### What you have to do
Each line from the line holding "Is the cyan circle below the purple cross?" through the last line should be written out exactly, with nothing else and no images.
[Data entries start]
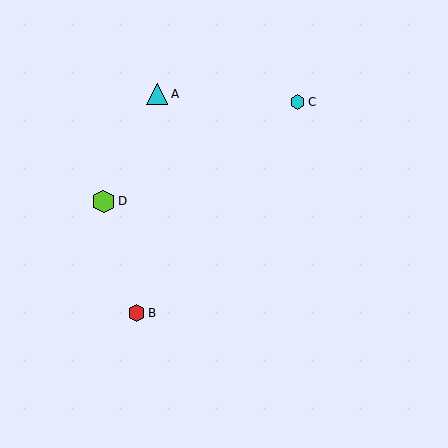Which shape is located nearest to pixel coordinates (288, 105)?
The cyan hexagon (labeled C) at (297, 102) is nearest to that location.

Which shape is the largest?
The lime hexagon (labeled D) is the largest.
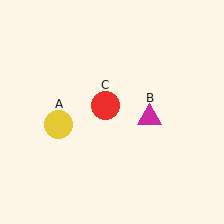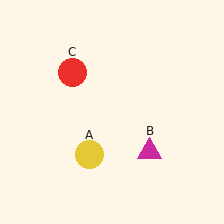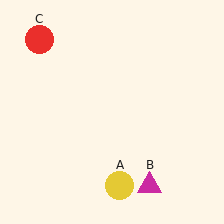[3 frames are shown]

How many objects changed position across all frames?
3 objects changed position: yellow circle (object A), magenta triangle (object B), red circle (object C).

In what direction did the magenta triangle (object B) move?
The magenta triangle (object B) moved down.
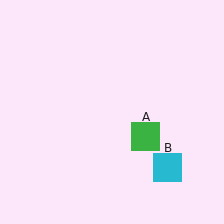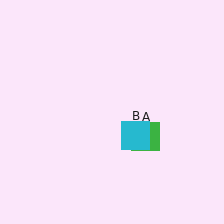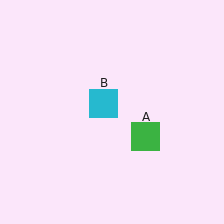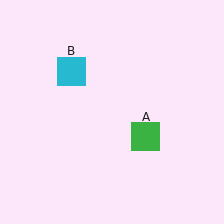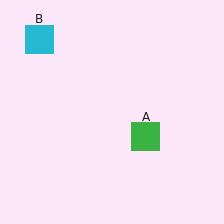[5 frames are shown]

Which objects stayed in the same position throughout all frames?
Green square (object A) remained stationary.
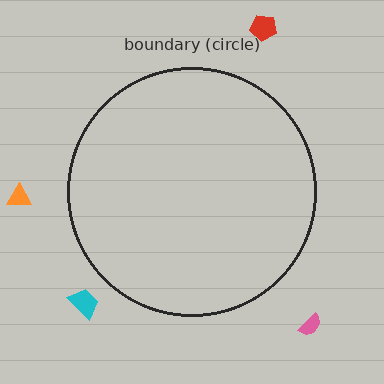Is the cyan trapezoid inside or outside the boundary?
Outside.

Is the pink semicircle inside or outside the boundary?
Outside.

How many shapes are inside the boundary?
0 inside, 4 outside.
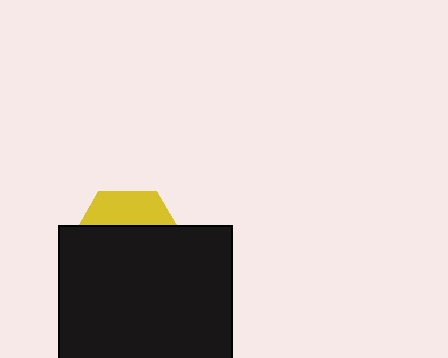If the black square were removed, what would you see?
You would see the complete yellow hexagon.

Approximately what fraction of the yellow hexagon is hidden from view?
Roughly 69% of the yellow hexagon is hidden behind the black square.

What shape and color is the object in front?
The object in front is a black square.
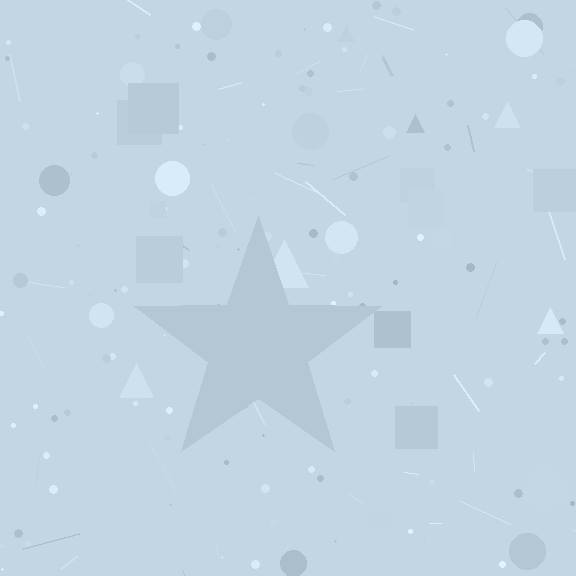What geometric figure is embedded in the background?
A star is embedded in the background.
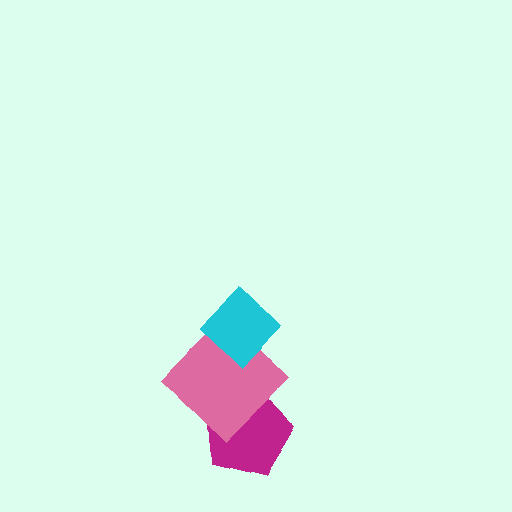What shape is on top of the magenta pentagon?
The pink diamond is on top of the magenta pentagon.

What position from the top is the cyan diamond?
The cyan diamond is 1st from the top.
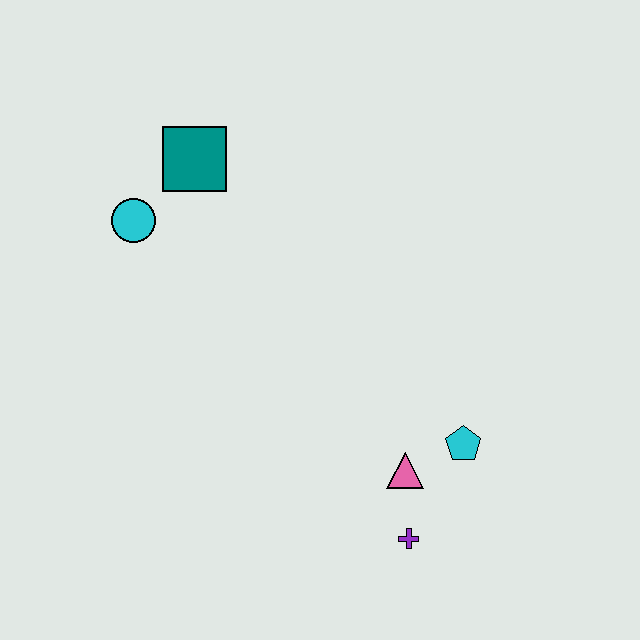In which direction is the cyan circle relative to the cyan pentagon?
The cyan circle is to the left of the cyan pentagon.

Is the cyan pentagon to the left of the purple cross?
No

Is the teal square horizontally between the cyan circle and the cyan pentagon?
Yes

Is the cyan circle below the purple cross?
No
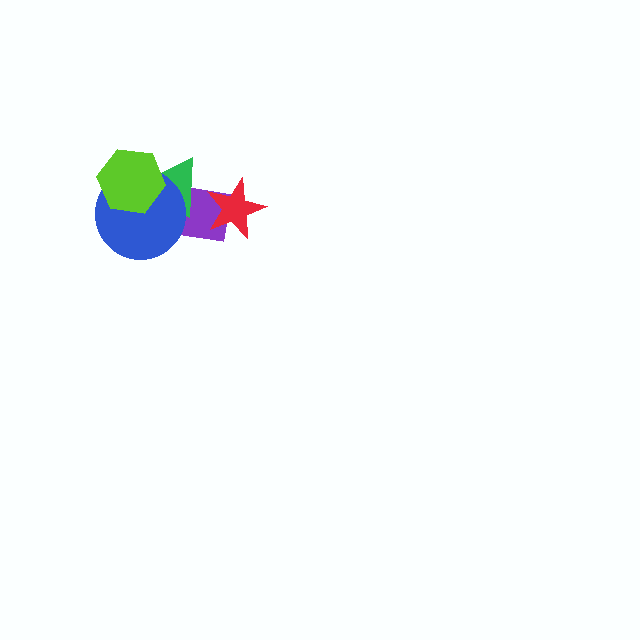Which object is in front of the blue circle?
The lime hexagon is in front of the blue circle.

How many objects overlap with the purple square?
3 objects overlap with the purple square.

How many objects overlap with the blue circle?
3 objects overlap with the blue circle.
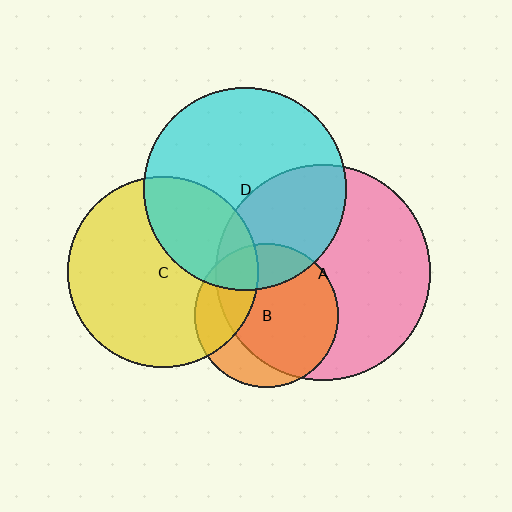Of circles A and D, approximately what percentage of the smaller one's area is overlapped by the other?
Approximately 35%.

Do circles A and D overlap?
Yes.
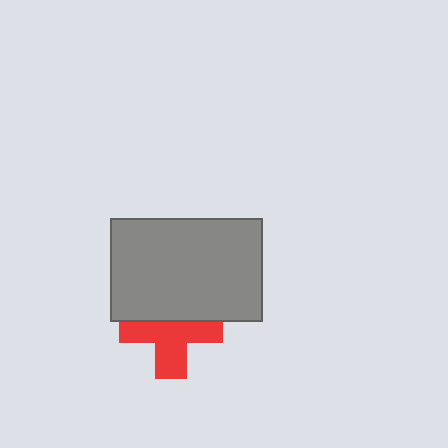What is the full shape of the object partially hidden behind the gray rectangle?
The partially hidden object is a red cross.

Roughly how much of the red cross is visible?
About half of it is visible (roughly 61%).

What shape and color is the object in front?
The object in front is a gray rectangle.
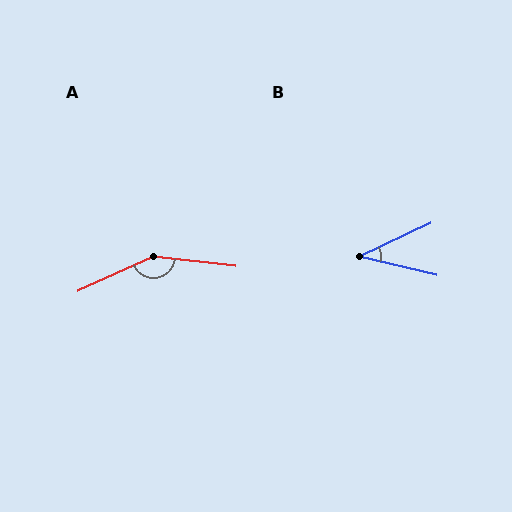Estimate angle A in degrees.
Approximately 149 degrees.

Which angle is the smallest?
B, at approximately 39 degrees.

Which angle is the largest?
A, at approximately 149 degrees.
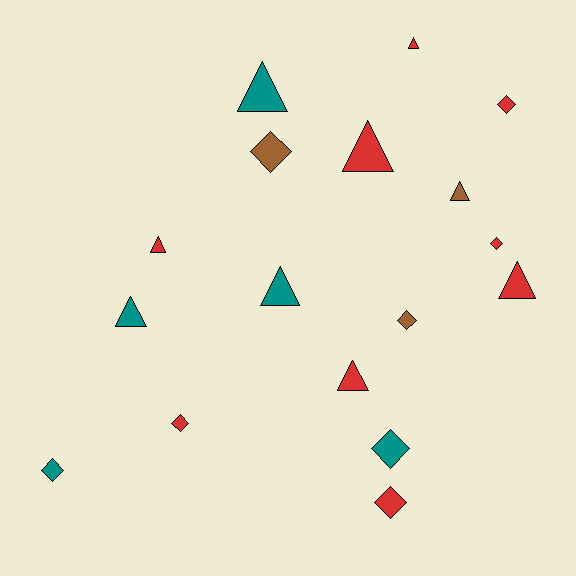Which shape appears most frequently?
Triangle, with 9 objects.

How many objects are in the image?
There are 17 objects.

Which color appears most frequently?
Red, with 9 objects.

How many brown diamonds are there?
There are 2 brown diamonds.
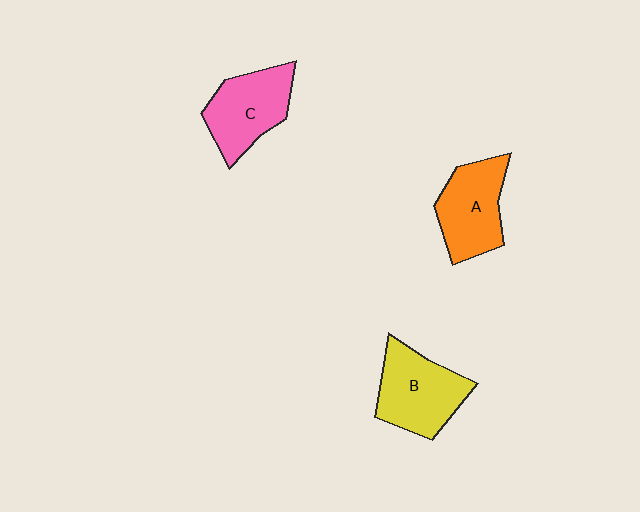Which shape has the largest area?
Shape B (yellow).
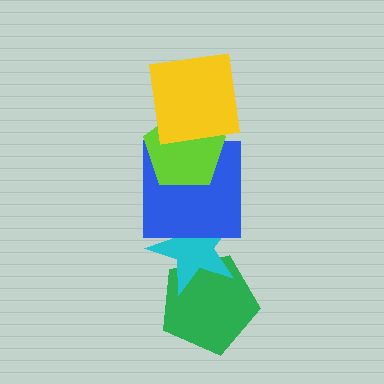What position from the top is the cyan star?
The cyan star is 4th from the top.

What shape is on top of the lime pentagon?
The yellow square is on top of the lime pentagon.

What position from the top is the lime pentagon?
The lime pentagon is 2nd from the top.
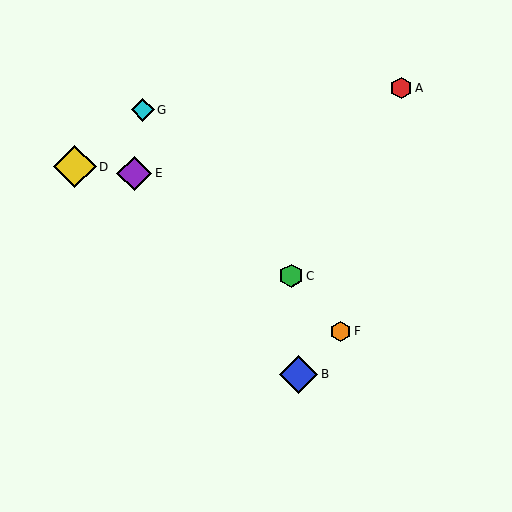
[Data entries end]
### Solution to this exercise
Is the cyan circle below the purple cross?
No
Which object is in front of the blue circle?
The lime hexagon is in front of the blue circle.

How many objects overlap with the purple square?
3 objects overlap with the purple square.

How many objects overlap with the blue circle?
3 objects overlap with the blue circle.
Of circles A and D, approximately what percentage of the smaller one's area is overlapped by the other?
Approximately 35%.

Do circles A and D overlap?
Yes.
What is the full shape of the object partially hidden behind the gray rectangle?
The partially hidden object is a red cross.

Roughly how much of the red cross is visible?
About half of it is visible (roughly 61%).

What shape and color is the object in front?
The object in front is a gray rectangle.
Estimate angle A in degrees.
Approximately 149 degrees.

Which angle is the smallest?
B, at approximately 39 degrees.

Which angle is the largest?
A, at approximately 149 degrees.
Which shape appears most frequently?
Triangle, with 9 objects.

How many objects are in the image?
There are 17 objects.

Which color appears most frequently?
Red, with 9 objects.

How many brown diamonds are there?
There are 2 brown diamonds.
Which shape has the largest area?
Shape B (yellow).
What position from the top is the cyan star?
The cyan star is 4th from the top.

What shape is on top of the lime pentagon?
The yellow square is on top of the lime pentagon.

What position from the top is the lime pentagon?
The lime pentagon is 2nd from the top.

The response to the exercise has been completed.